Synthetic figure question data:
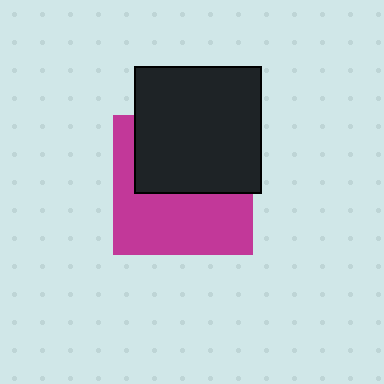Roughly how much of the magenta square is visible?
About half of it is visible (roughly 52%).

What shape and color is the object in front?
The object in front is a black square.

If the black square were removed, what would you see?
You would see the complete magenta square.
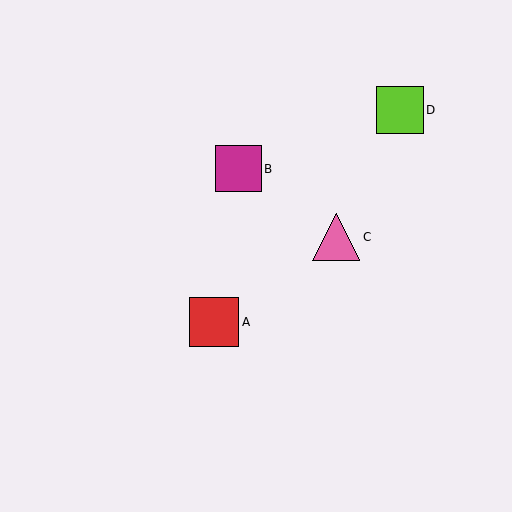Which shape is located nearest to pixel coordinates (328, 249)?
The pink triangle (labeled C) at (336, 237) is nearest to that location.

» **Required task**
Everything from the line that contains "What shape and color is the object in front?" to the final line of the data is to be duplicated exactly, both ends included, except the pictures.

» **Written solution**
What shape and color is the object in front?
The object in front is a black square.

If the black square were removed, what would you see?
You would see the complete magenta square.
Which shape is located nearest to pixel coordinates (328, 249)?
The pink triangle (labeled C) at (336, 237) is nearest to that location.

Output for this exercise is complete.